Work required: Return exactly the lines of the entries that start at the line containing "Without counting them" and continue to the last line. Omit the pictures.

******

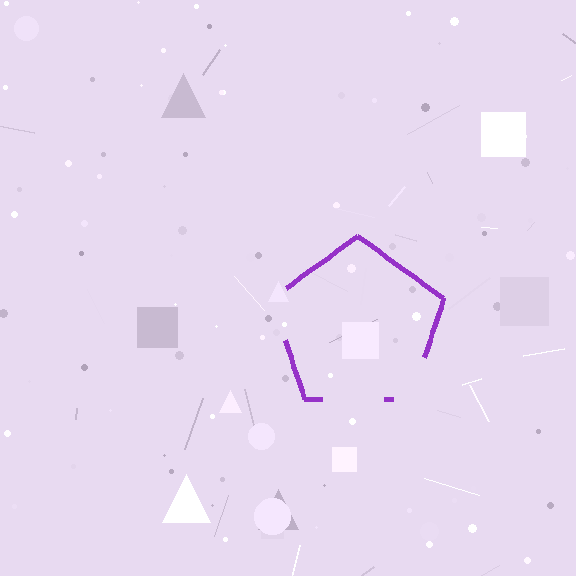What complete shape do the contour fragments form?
The contour fragments form a pentagon.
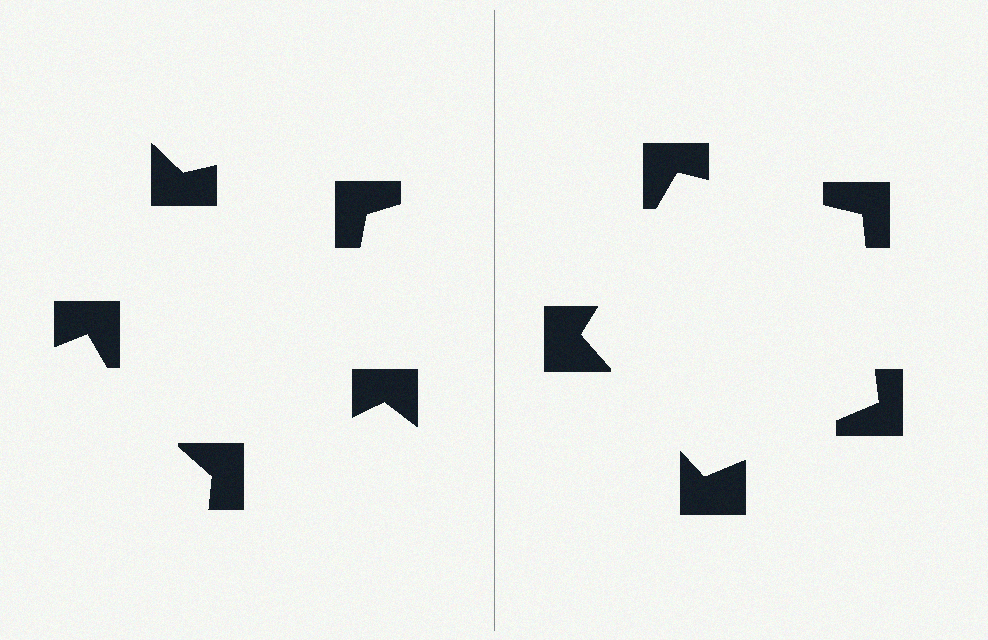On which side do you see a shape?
An illusory pentagon appears on the right side. On the left side the wedge cuts are rotated, so no coherent shape forms.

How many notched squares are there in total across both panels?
10 — 5 on each side.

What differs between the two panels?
The notched squares are positioned identically on both sides; only the wedge orientations differ. On the right they align to a pentagon; on the left they are misaligned.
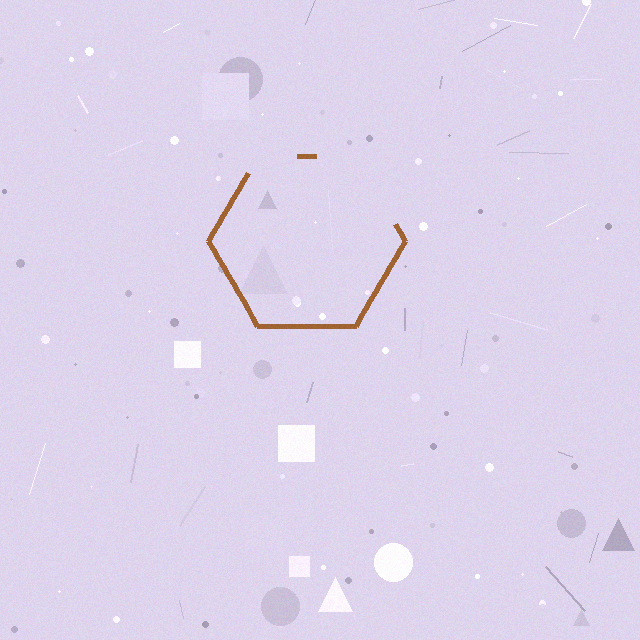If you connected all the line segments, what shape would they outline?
They would outline a hexagon.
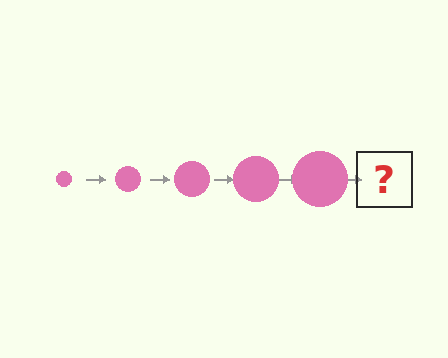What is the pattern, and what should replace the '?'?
The pattern is that the circle gets progressively larger each step. The '?' should be a pink circle, larger than the previous one.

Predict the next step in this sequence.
The next step is a pink circle, larger than the previous one.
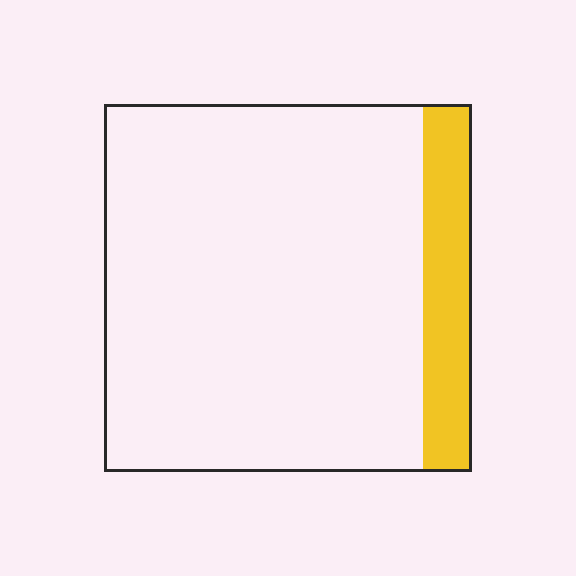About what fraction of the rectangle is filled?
About one eighth (1/8).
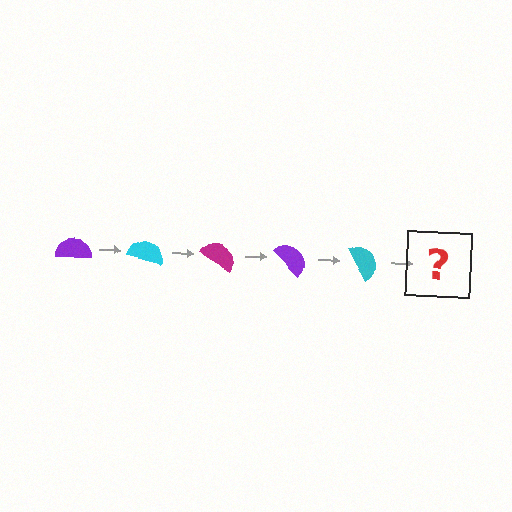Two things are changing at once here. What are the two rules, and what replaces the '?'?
The two rules are that it rotates 15 degrees clockwise each step and the color cycles through purple, cyan, and magenta. The '?' should be a magenta semicircle, rotated 75 degrees clockwise from the start.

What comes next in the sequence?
The next element should be a magenta semicircle, rotated 75 degrees clockwise from the start.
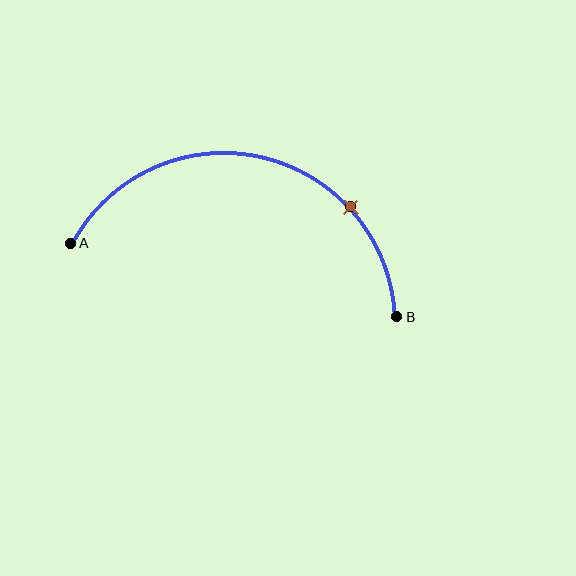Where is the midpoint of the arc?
The arc midpoint is the point on the curve farthest from the straight line joining A and B. It sits above that line.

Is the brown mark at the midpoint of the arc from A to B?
No. The brown mark lies on the arc but is closer to endpoint B. The arc midpoint would be at the point on the curve equidistant along the arc from both A and B.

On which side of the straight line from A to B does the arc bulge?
The arc bulges above the straight line connecting A and B.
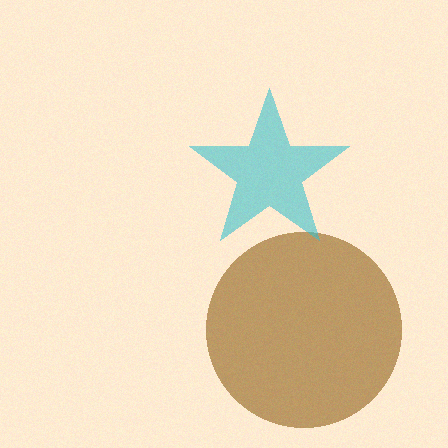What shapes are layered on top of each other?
The layered shapes are: a brown circle, a cyan star.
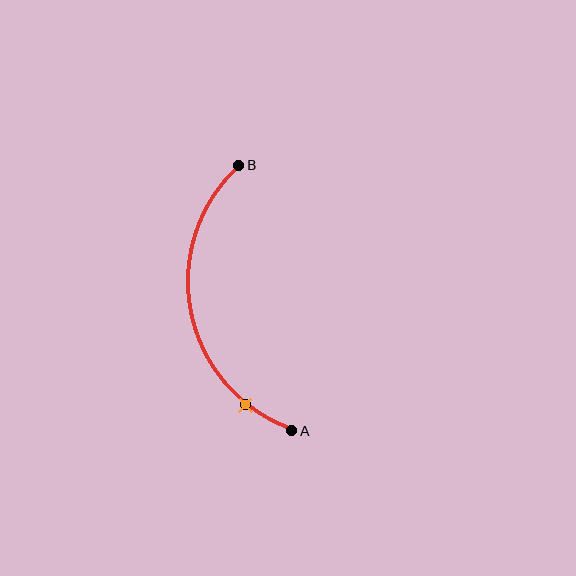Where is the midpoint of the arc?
The arc midpoint is the point on the curve farthest from the straight line joining A and B. It sits to the left of that line.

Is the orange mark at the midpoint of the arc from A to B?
No. The orange mark lies on the arc but is closer to endpoint A. The arc midpoint would be at the point on the curve equidistant along the arc from both A and B.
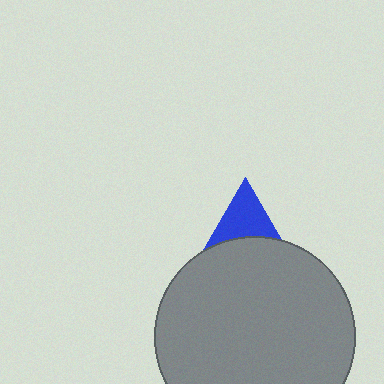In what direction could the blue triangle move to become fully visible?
The blue triangle could move up. That would shift it out from behind the gray circle entirely.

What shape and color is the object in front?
The object in front is a gray circle.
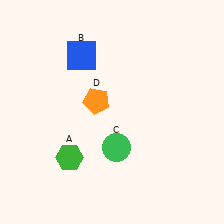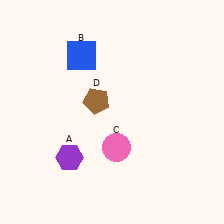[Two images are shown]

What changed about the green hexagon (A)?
In Image 1, A is green. In Image 2, it changed to purple.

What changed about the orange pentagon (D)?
In Image 1, D is orange. In Image 2, it changed to brown.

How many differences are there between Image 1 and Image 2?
There are 3 differences between the two images.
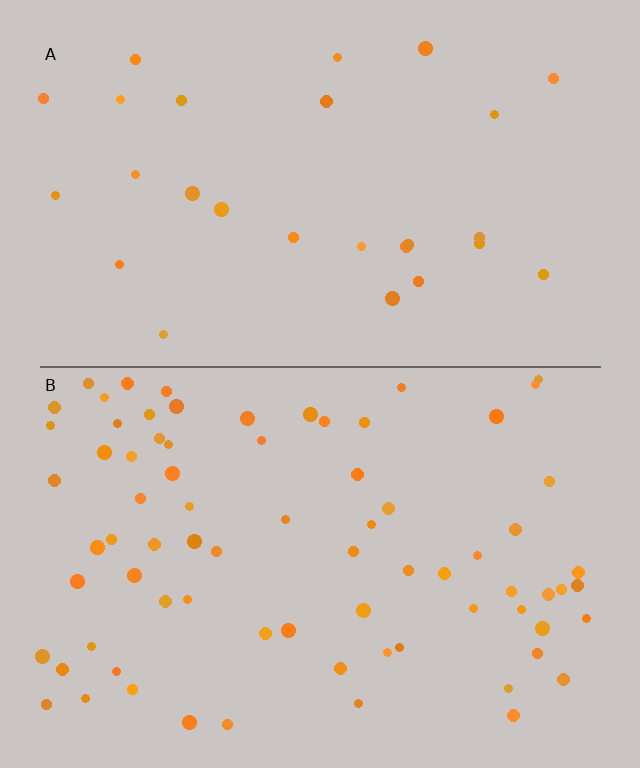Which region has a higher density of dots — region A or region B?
B (the bottom).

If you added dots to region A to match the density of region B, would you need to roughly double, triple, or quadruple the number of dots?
Approximately triple.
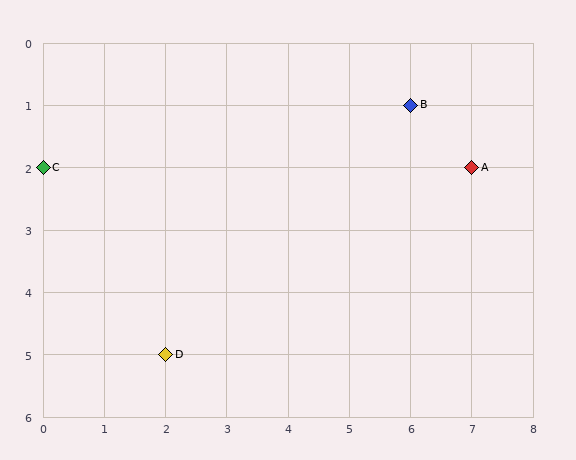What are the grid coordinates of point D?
Point D is at grid coordinates (2, 5).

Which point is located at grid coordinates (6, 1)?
Point B is at (6, 1).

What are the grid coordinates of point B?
Point B is at grid coordinates (6, 1).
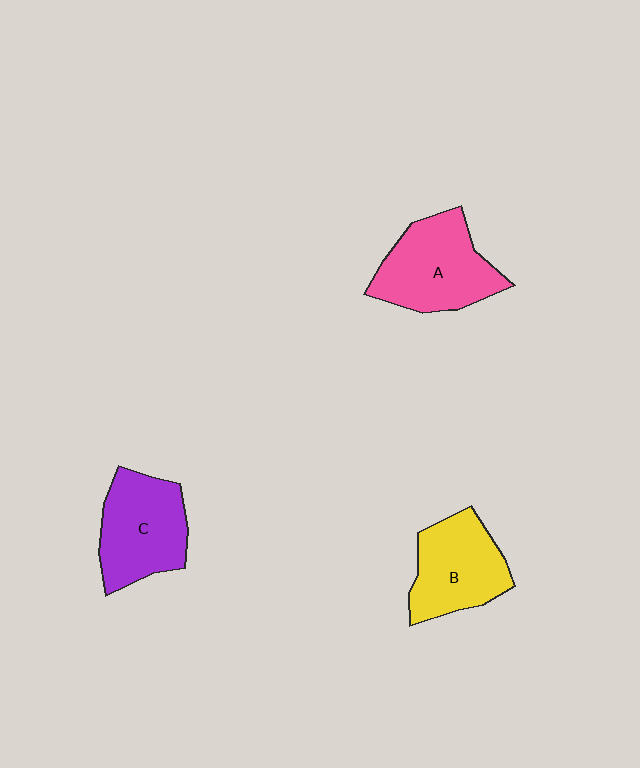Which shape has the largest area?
Shape A (pink).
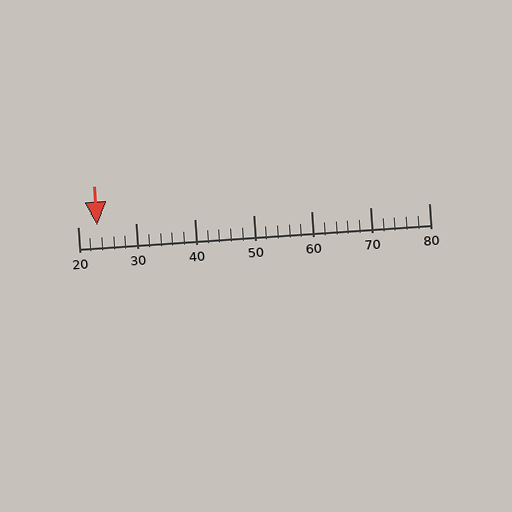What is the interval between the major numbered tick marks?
The major tick marks are spaced 10 units apart.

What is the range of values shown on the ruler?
The ruler shows values from 20 to 80.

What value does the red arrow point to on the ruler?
The red arrow points to approximately 23.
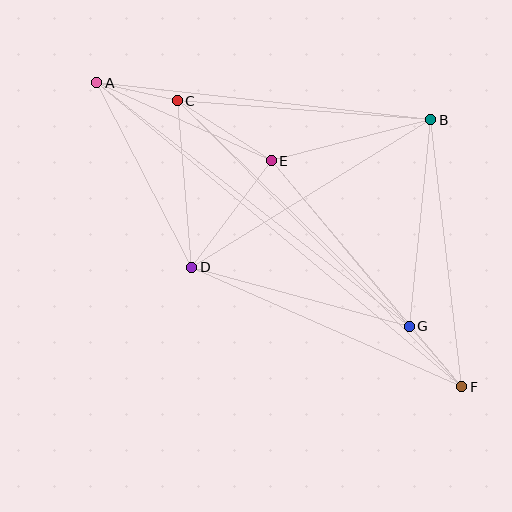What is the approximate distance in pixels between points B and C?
The distance between B and C is approximately 254 pixels.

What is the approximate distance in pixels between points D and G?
The distance between D and G is approximately 225 pixels.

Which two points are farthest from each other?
Points A and F are farthest from each other.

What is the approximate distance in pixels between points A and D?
The distance between A and D is approximately 208 pixels.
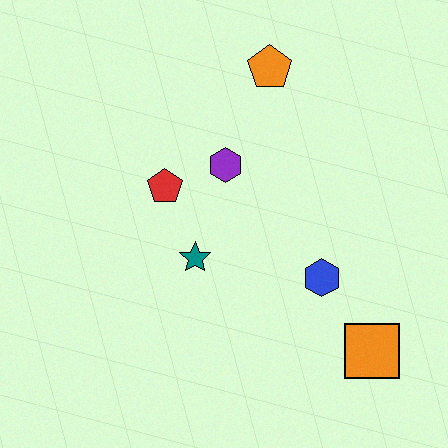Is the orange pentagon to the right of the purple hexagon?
Yes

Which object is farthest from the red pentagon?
The orange square is farthest from the red pentagon.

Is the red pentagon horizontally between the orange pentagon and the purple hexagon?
No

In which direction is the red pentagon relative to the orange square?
The red pentagon is to the left of the orange square.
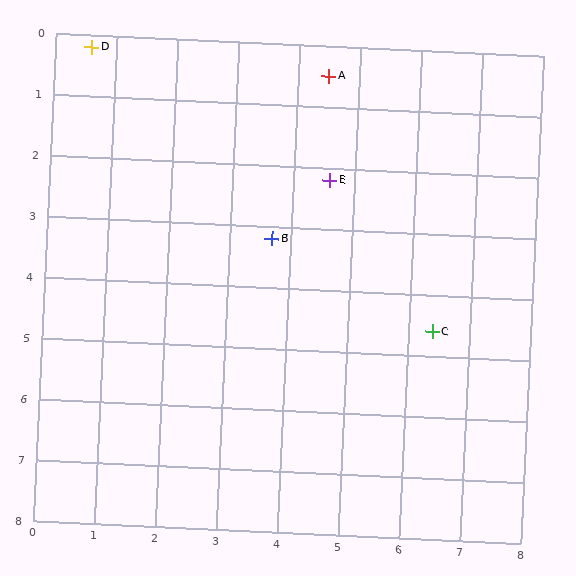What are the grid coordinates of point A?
Point A is at approximately (4.5, 0.5).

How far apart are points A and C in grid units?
Points A and C are about 4.5 grid units apart.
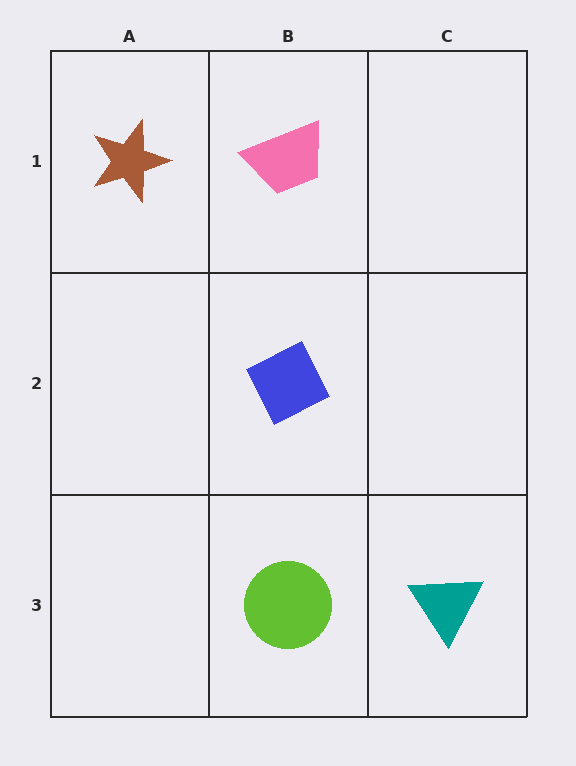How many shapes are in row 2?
1 shape.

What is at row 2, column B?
A blue diamond.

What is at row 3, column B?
A lime circle.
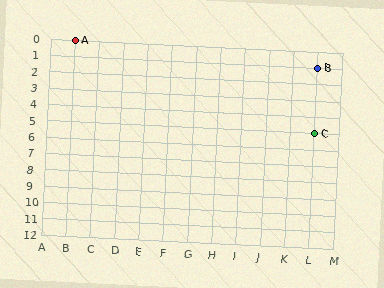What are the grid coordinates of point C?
Point C is at grid coordinates (L, 5).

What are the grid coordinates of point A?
Point A is at grid coordinates (B, 0).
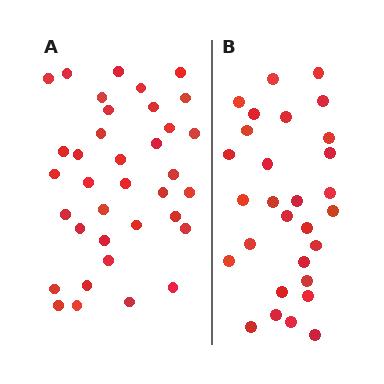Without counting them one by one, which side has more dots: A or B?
Region A (the left region) has more dots.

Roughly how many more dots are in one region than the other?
Region A has roughly 8 or so more dots than region B.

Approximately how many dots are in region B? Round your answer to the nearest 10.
About 30 dots. (The exact count is 29, which rounds to 30.)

******

Worked answer:
Without counting them one by one, which side has more dots: A or B?
Region A (the left region) has more dots.

Roughly how many more dots are in one region than the other?
Region A has roughly 8 or so more dots than region B.

Approximately how many dots are in region B? Round your answer to the nearest 10.
About 30 dots. (The exact count is 29, which rounds to 30.)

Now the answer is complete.